Extracted data entries:
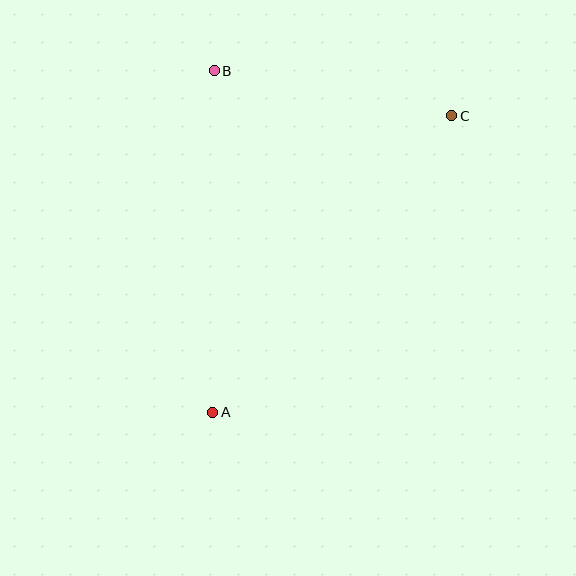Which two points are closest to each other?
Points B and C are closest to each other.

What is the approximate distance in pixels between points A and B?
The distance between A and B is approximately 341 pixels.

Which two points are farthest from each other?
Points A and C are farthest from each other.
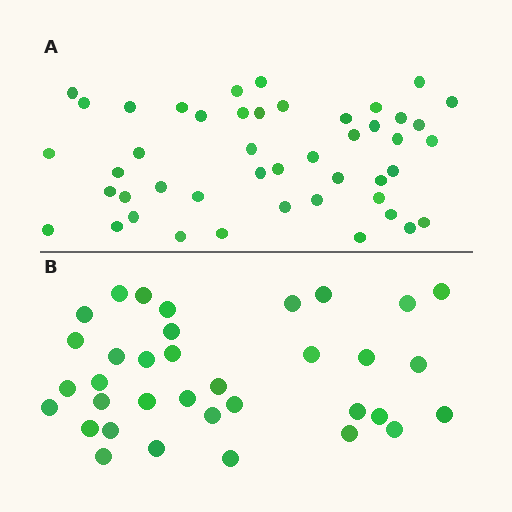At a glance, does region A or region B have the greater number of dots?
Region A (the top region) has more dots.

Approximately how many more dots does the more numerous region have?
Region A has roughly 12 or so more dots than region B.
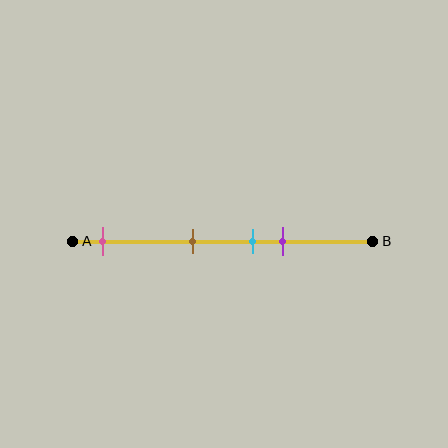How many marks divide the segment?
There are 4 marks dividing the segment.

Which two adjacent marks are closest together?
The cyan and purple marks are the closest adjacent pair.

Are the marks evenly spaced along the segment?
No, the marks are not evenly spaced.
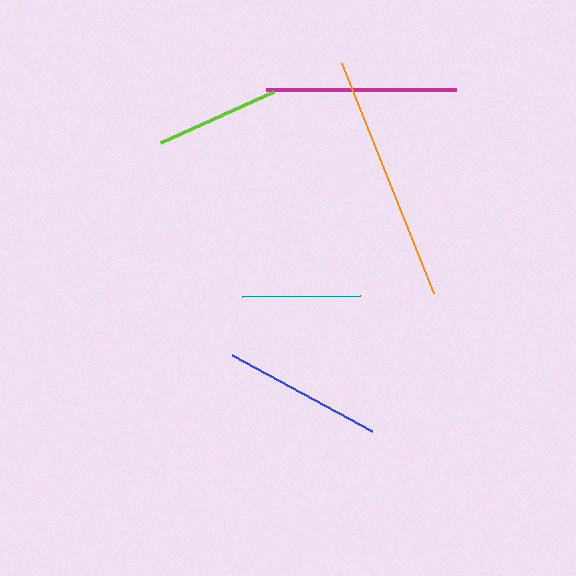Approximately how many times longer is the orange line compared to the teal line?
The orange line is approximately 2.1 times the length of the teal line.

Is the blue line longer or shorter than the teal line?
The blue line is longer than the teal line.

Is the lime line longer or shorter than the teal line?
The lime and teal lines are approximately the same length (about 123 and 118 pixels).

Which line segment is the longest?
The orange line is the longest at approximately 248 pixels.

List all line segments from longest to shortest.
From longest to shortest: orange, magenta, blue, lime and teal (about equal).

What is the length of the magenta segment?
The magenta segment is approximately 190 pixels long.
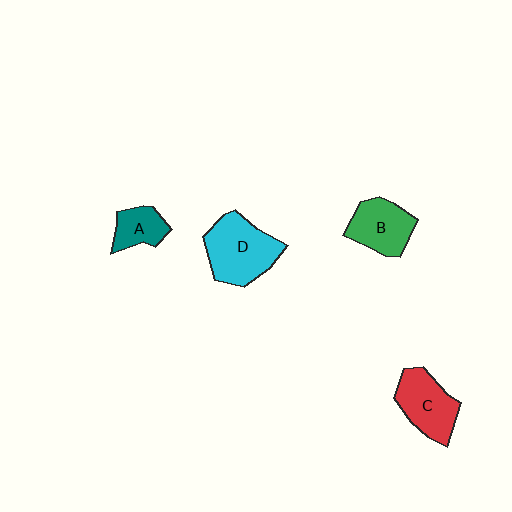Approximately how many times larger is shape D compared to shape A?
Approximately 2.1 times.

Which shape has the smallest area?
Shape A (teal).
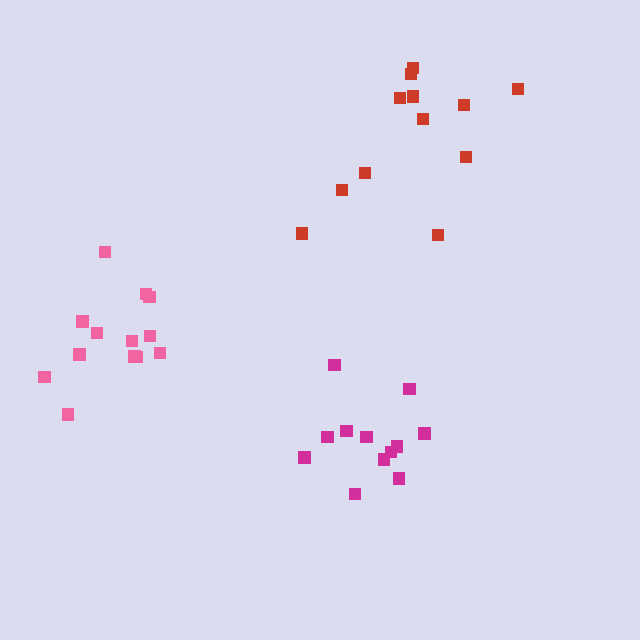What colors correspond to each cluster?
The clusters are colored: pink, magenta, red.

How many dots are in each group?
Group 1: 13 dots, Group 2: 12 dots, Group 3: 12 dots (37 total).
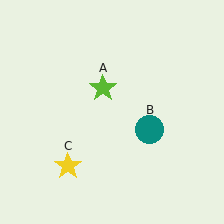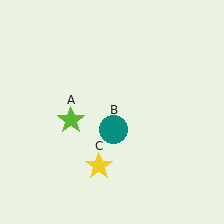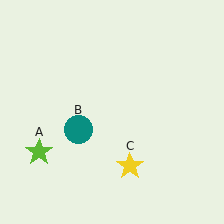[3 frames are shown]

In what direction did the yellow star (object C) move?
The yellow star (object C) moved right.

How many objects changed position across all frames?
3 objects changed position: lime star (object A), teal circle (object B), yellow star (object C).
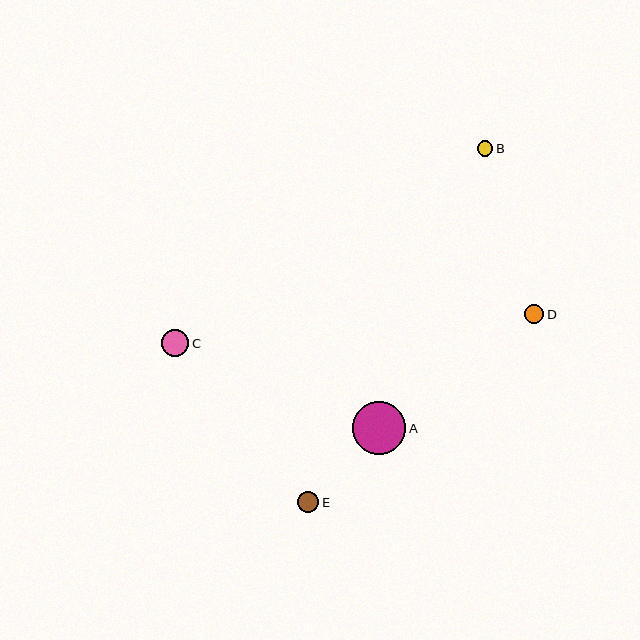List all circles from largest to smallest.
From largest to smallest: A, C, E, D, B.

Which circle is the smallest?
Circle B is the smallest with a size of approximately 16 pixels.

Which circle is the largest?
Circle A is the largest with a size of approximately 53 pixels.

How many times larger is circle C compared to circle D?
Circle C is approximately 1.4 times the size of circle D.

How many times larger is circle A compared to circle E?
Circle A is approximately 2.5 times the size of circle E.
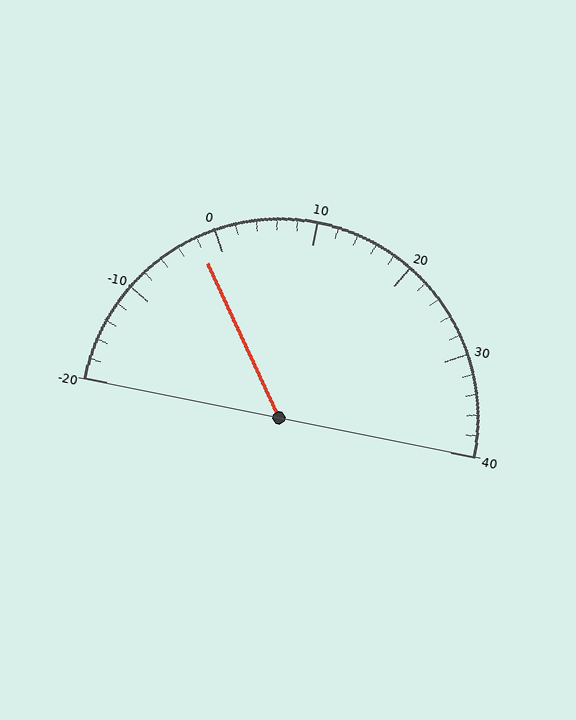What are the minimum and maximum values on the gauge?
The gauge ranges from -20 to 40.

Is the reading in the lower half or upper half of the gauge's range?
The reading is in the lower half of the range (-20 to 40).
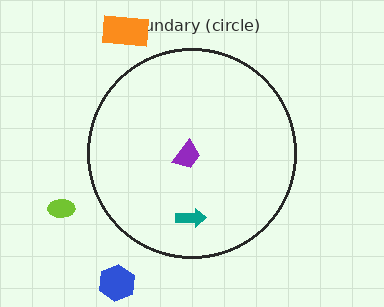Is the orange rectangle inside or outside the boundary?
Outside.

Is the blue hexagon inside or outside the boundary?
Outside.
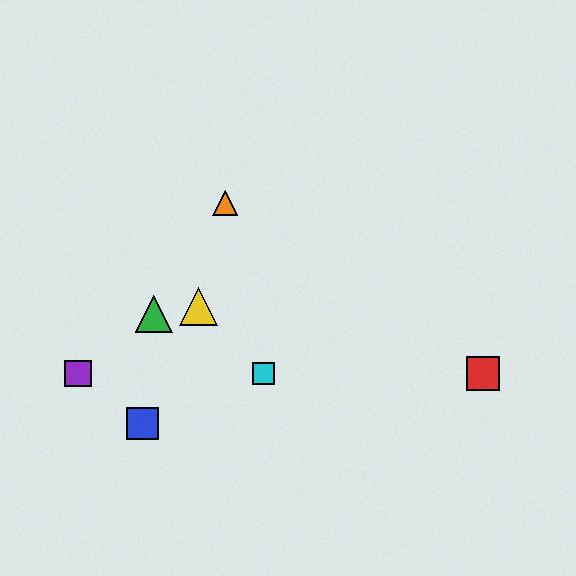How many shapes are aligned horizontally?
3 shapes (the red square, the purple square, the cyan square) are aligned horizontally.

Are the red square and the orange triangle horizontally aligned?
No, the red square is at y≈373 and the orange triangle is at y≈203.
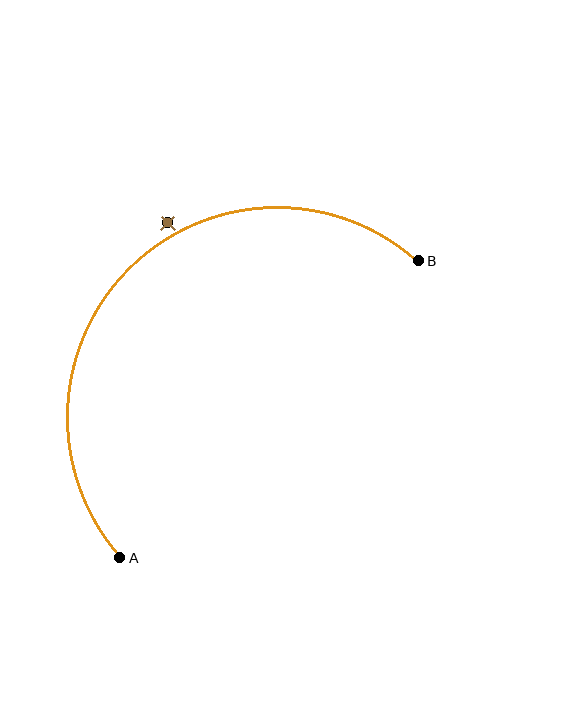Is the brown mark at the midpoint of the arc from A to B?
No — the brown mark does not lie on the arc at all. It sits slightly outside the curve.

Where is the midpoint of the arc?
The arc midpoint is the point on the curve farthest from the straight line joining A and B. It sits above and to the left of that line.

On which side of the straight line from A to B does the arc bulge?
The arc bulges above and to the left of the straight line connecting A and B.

Task statement - Output the entries above exactly. Drop the pictures.

Worked answer -
Which two points are closest to each other?
Points B and C are closest to each other.

What is the approximate distance in pixels between points A and B?
The distance between A and B is approximately 341 pixels.

Which two points are farthest from each other?
Points A and C are farthest from each other.
At a glance, does region A or region B have the greater number of dots?
Region A (the top region) has more dots.

Approximately how many more dots does the more numerous region have?
Region A has roughly 12 or so more dots than region B.
How many marks divide the segment?
There are 4 marks dividing the segment.

Which two adjacent marks are closest together?
The cyan and purple marks are the closest adjacent pair.

Are the marks evenly spaced along the segment?
No, the marks are not evenly spaced.
Approximately how many times longer is the orange line compared to the teal line?
The orange line is approximately 2.1 times the length of the teal line.

Is the blue line longer or shorter than the teal line?
The blue line is longer than the teal line.

Is the lime line longer or shorter than the teal line?
The lime and teal lines are approximately the same length (about 123 and 118 pixels).

Which line segment is the longest?
The orange line is the longest at approximately 248 pixels.

List all line segments from longest to shortest.
From longest to shortest: orange, magenta, blue, lime and teal (about equal).

What is the length of the magenta segment?
The magenta segment is approximately 190 pixels long.
Approximately how many times larger is shape D compared to shape A?
Approximately 2.1 times.

Which shape has the smallest area?
Shape A (teal).
What colors correspond to each cluster?
The clusters are colored: pink, magenta, red.

How many dots are in each group?
Group 1: 13 dots, Group 2: 12 dots, Group 3: 12 dots (37 total).
[3 frames are shown]

In what direction did the yellow star (object C) move?
The yellow star (object C) moved right.

How many objects changed position across all frames?
3 objects changed position: lime star (object A), teal circle (object B), yellow star (object C).
List all circles from largest to smallest.
From largest to smallest: A, C, E, D, B.

Which circle is the smallest?
Circle B is the smallest with a size of approximately 16 pixels.

Which circle is the largest?
Circle A is the largest with a size of approximately 53 pixels.

How many times larger is circle C compared to circle D?
Circle C is approximately 1.4 times the size of circle D.

How many times larger is circle A compared to circle E?
Circle A is approximately 2.5 times the size of circle E.
What are the minimum and maximum values on the gauge?
The gauge ranges from -20 to 40.

Is the reading in the lower half or upper half of the gauge's range?
The reading is in the lower half of the range (-20 to 40).
Is the orange rectangle inside or outside the boundary?
Outside.

Is the blue hexagon inside or outside the boundary?
Outside.
How many shapes are aligned horizontally?
3 shapes (the red square, the purple square, the cyan square) are aligned horizontally.

Are the red square and the orange triangle horizontally aligned?
No, the red square is at y≈373 and the orange triangle is at y≈203.
Is the brown mark at the midpoint of the arc from A to B?
No — the brown mark does not lie on the arc at all. It sits slightly outside the curve.

Where is the midpoint of the arc?
The arc midpoint is the point on the curve farthest from the straight line joining A and B. It sits above and to the left of that line.

On which side of the straight line from A to B does the arc bulge?
The arc bulges above and to the left of the straight line connecting A and B.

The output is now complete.